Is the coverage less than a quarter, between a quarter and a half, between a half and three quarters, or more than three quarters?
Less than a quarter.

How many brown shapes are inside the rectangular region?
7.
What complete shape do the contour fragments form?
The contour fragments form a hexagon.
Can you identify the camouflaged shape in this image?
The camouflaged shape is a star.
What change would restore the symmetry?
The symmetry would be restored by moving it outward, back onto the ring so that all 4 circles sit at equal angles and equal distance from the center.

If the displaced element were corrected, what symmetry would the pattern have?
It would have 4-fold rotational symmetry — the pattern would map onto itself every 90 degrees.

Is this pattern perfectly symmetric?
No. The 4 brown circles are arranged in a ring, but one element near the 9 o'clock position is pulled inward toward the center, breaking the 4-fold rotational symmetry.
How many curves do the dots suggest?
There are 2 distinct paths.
##############################
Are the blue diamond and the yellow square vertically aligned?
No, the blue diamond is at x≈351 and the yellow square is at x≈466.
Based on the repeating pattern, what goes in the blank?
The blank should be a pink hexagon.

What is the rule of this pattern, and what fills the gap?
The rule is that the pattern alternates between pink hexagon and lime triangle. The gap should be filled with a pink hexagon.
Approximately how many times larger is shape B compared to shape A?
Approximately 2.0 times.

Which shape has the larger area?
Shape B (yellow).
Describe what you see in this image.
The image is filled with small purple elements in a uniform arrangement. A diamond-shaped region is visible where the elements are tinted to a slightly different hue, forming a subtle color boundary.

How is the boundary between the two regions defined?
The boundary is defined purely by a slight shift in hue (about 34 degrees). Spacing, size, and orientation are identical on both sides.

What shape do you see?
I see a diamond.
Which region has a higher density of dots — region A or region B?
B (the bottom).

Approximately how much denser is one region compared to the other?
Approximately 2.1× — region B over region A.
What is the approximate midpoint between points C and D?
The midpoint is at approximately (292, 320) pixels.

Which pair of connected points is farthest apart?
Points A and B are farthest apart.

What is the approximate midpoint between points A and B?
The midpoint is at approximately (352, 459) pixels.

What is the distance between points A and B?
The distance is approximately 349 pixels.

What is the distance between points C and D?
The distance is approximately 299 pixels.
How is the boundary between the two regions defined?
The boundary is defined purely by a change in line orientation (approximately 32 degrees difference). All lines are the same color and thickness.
##############################
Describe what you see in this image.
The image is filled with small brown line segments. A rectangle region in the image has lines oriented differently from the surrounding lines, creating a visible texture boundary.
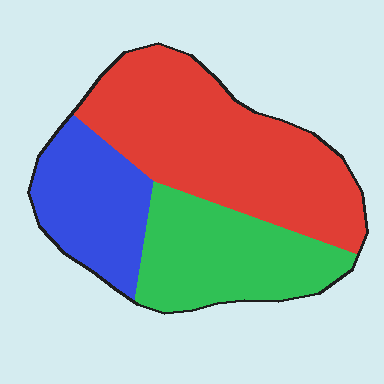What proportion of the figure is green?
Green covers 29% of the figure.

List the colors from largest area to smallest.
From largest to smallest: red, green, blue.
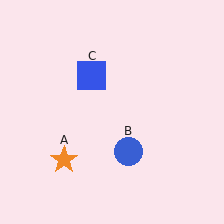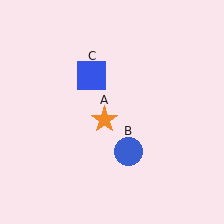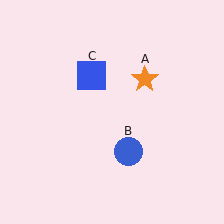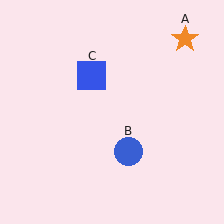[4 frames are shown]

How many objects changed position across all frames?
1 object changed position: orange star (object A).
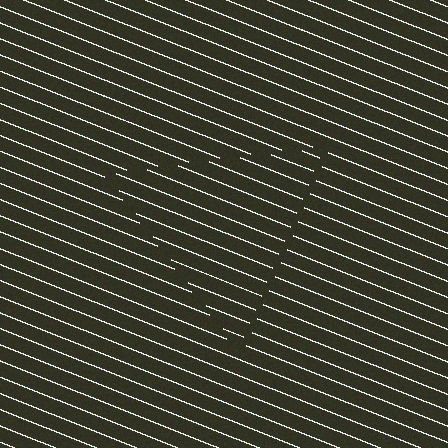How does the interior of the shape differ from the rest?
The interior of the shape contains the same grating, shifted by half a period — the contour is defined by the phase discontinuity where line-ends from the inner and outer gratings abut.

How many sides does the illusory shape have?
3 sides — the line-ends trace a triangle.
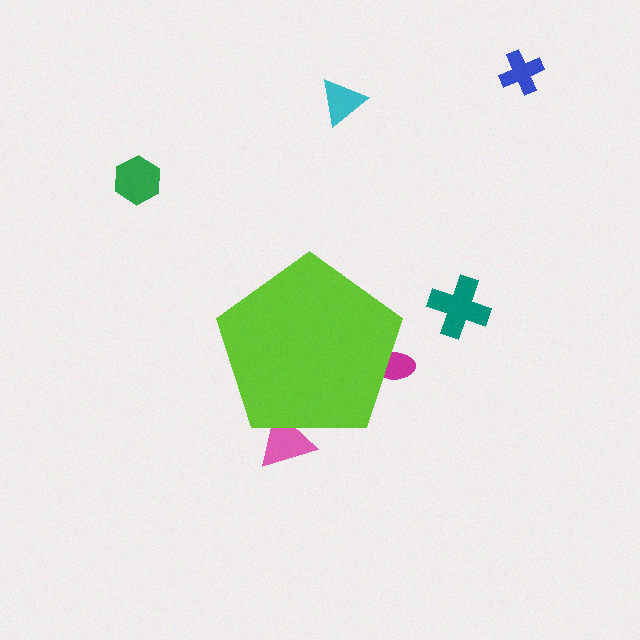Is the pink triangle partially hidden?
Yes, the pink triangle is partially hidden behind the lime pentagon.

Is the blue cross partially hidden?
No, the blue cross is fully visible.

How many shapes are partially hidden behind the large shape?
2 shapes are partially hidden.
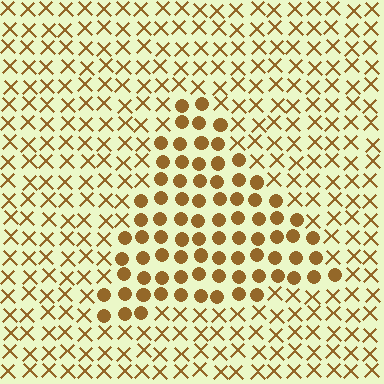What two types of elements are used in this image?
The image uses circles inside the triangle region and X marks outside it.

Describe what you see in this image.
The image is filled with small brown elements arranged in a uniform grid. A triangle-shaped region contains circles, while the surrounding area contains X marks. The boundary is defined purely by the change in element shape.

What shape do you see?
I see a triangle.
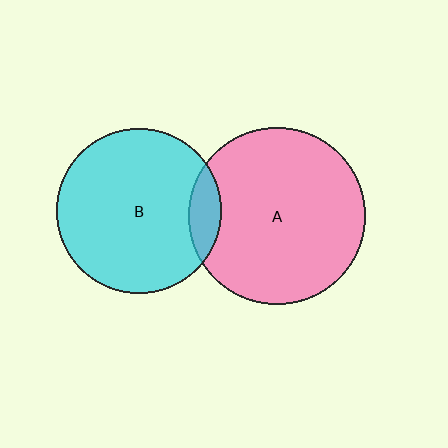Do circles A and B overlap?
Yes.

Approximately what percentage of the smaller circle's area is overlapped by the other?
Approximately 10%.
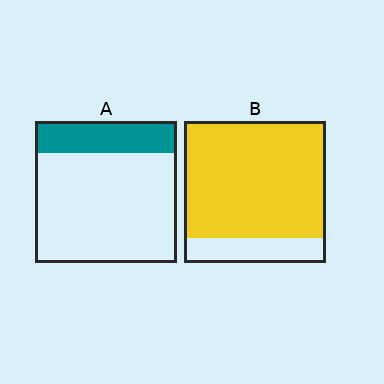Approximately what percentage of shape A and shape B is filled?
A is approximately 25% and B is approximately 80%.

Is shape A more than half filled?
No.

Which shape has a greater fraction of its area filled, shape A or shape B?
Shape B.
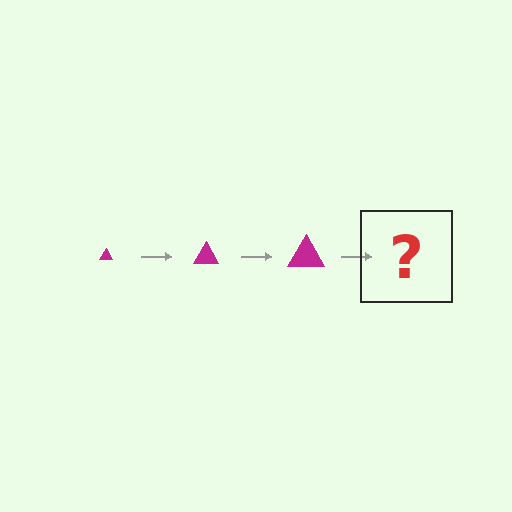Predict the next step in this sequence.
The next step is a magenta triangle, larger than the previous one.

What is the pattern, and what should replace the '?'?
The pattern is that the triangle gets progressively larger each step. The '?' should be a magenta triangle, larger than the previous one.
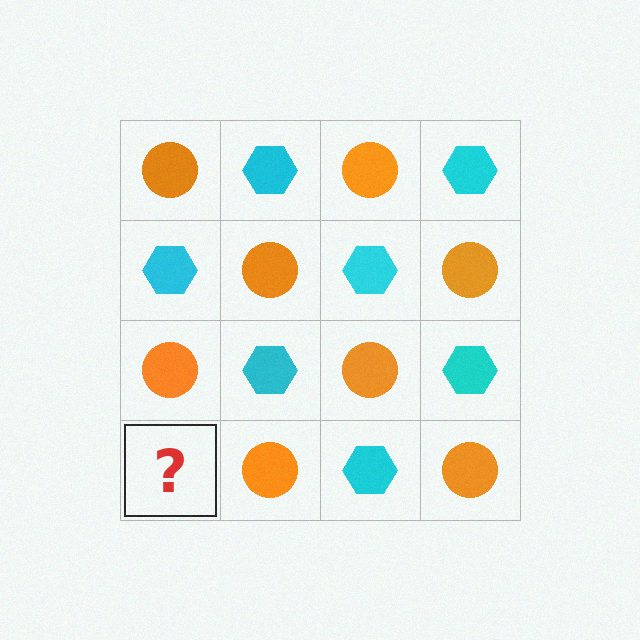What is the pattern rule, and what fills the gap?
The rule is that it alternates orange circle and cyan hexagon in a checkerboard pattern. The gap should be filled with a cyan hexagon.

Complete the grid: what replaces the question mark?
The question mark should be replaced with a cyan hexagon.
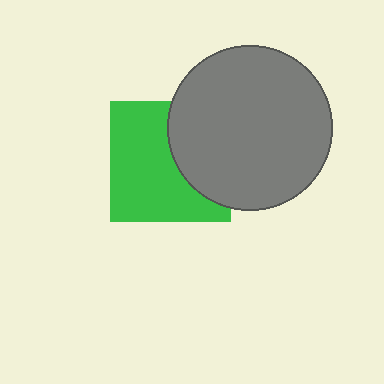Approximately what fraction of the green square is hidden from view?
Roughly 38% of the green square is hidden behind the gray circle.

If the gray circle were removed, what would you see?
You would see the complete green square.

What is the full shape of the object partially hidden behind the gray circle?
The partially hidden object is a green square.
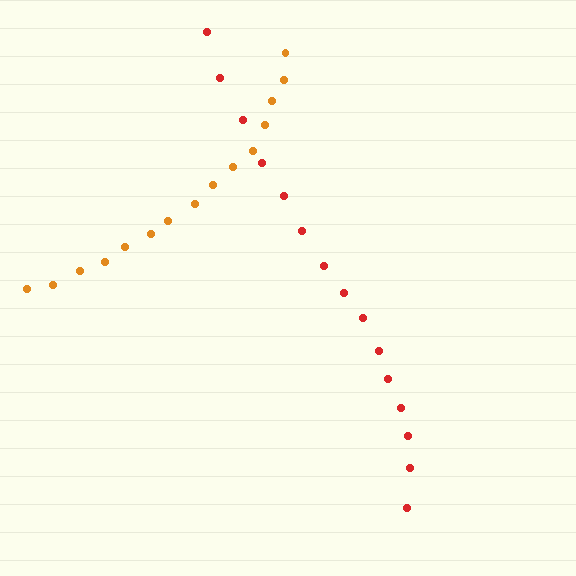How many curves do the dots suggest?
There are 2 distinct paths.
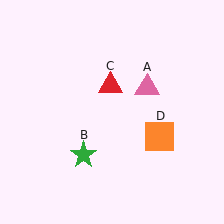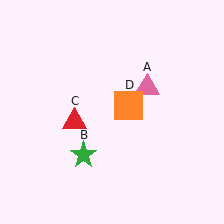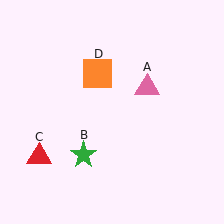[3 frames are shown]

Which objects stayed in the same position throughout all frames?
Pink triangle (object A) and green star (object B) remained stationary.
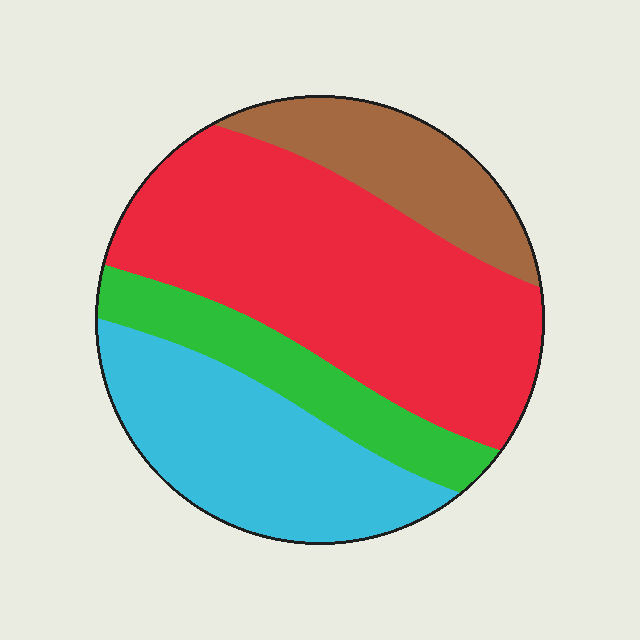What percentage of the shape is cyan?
##############################
Reproduce the lines above starting at the one with "What is the full" and ending at the one with "What percentage of the shape is cyan?", both included, exactly and with no pictures.

What is the full shape of the object partially hidden behind the gray circle?
The partially hidden object is a green square.
How many curves do the dots suggest?
There are 2 distinct paths.
[3 frames are shown]

Which objects stayed in the same position throughout all frames?
Pink triangle (object A) and green star (object B) remained stationary.
What percentage of the shape is cyan?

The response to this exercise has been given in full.